### Exercise
Find the lines in the records below that contain "shown", and report each of them.
----
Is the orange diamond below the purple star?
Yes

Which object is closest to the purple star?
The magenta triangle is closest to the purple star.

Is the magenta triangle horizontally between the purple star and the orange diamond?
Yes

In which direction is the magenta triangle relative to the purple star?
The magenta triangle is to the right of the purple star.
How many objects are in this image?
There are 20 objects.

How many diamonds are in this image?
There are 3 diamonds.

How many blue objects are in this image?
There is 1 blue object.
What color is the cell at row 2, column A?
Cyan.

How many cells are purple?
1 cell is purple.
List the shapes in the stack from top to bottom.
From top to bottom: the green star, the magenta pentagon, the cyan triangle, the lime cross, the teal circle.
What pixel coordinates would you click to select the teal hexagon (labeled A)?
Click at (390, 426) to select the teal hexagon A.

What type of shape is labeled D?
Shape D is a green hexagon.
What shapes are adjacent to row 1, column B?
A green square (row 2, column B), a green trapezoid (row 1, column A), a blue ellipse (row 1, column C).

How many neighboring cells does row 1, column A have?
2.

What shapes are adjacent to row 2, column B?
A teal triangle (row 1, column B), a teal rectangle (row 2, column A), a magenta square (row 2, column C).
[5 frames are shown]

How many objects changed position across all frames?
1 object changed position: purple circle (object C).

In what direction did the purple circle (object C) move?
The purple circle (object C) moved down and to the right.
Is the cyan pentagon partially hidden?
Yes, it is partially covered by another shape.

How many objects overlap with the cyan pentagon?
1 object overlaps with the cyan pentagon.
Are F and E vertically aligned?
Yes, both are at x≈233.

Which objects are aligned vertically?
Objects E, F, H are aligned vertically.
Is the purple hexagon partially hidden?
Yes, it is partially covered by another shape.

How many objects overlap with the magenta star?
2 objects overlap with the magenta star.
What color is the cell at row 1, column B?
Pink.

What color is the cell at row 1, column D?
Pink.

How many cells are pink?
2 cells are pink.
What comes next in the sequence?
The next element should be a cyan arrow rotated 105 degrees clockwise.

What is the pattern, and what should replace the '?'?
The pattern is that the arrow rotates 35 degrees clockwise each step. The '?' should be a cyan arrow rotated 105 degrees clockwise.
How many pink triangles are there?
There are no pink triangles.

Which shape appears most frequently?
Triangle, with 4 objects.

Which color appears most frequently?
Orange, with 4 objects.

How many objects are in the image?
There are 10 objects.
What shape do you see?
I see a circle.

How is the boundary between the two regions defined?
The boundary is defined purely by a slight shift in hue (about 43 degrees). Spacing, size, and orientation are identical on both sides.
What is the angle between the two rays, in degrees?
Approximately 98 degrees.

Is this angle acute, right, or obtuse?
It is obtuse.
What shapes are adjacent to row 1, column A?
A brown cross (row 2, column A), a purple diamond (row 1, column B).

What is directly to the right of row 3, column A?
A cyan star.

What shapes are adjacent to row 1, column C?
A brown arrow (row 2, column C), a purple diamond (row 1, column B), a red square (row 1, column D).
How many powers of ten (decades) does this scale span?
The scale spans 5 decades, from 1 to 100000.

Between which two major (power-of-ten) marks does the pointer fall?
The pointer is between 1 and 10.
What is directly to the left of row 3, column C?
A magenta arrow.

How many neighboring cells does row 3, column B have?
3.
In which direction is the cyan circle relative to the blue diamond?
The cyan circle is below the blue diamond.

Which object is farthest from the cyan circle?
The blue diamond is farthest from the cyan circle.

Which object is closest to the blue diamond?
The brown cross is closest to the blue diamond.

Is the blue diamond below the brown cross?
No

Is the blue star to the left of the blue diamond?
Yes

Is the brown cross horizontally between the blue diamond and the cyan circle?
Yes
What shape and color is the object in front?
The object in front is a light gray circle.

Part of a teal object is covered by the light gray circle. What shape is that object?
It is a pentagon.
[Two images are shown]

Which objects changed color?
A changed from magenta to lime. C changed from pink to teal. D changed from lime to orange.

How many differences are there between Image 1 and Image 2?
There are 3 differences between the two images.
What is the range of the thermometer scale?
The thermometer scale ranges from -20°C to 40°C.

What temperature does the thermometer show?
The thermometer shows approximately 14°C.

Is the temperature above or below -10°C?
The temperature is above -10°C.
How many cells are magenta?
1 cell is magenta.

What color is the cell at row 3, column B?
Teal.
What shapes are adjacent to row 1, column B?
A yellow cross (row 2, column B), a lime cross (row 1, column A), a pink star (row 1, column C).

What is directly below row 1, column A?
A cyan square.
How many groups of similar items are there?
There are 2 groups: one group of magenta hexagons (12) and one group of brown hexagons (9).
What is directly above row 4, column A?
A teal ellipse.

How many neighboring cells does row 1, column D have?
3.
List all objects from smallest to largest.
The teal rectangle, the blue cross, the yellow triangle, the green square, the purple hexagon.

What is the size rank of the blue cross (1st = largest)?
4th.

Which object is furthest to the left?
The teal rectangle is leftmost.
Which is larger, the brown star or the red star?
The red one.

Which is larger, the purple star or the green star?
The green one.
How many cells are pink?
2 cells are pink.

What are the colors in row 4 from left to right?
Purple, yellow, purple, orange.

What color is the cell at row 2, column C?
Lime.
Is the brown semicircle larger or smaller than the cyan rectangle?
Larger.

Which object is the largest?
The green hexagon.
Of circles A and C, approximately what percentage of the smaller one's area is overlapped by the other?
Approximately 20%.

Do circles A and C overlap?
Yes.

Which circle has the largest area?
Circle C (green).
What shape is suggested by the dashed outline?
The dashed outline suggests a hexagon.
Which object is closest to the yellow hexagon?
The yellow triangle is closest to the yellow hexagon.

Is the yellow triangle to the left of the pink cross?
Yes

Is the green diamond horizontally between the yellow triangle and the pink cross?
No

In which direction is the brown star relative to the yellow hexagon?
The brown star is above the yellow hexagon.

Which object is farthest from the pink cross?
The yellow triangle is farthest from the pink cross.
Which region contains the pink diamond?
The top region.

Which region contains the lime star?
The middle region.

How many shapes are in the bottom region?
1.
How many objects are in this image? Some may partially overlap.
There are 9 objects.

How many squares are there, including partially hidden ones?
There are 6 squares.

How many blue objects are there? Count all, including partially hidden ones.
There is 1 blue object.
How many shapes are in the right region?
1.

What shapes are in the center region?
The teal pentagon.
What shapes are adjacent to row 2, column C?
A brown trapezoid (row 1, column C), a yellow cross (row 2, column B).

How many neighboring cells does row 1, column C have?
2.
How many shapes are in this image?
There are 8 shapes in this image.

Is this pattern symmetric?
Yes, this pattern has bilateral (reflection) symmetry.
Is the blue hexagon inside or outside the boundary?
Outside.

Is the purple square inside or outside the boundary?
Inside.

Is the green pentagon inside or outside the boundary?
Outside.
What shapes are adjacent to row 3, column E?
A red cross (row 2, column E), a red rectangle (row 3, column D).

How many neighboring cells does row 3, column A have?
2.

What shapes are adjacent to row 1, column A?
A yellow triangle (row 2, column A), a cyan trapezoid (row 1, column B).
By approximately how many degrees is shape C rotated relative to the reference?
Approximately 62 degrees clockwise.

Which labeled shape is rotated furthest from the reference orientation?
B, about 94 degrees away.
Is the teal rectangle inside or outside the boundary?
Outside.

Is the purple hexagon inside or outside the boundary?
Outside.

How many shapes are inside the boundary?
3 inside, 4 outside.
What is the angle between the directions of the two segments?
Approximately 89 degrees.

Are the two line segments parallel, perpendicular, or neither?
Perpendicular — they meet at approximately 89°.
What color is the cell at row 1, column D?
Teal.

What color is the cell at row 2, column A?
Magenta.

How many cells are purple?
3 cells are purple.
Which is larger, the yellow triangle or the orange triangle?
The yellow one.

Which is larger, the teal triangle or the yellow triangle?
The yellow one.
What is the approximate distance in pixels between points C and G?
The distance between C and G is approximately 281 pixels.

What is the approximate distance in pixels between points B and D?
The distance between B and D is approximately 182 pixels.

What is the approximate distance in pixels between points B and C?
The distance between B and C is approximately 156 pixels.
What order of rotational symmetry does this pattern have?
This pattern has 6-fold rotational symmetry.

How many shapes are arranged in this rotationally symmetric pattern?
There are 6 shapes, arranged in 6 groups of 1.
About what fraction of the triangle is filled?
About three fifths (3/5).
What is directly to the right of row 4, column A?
----
### Reply to the exercise
[5 frames are shown]
[Two images are shown]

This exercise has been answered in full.